*AIM OF THE EXERCISE:* Return exactly the lines from the "Which pair of" line through the last line of the entries below. Include no pictures.

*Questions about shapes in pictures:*

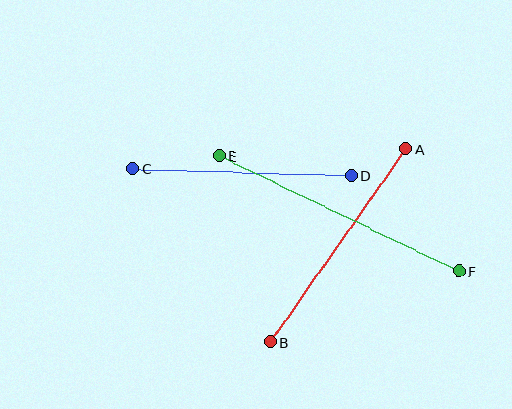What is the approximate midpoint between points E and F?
The midpoint is at approximately (339, 214) pixels.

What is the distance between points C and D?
The distance is approximately 218 pixels.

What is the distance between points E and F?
The distance is approximately 266 pixels.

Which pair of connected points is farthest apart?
Points E and F are farthest apart.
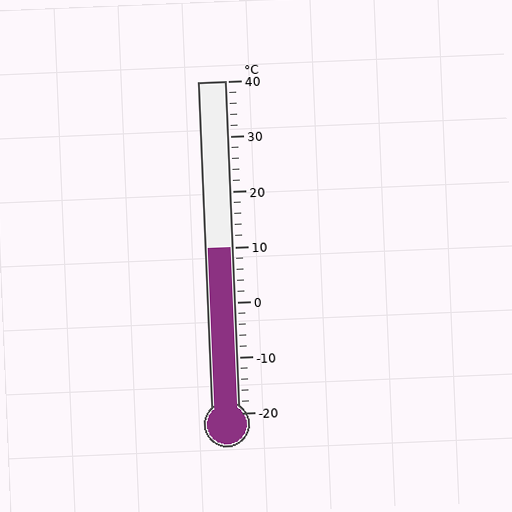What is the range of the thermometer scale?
The thermometer scale ranges from -20°C to 40°C.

*CORRECT RESPONSE:*
Which pair of connected points is farthest apart?
Points E and F are farthest apart.
What is the range of the thermometer scale?
The thermometer scale ranges from -20°C to 40°C.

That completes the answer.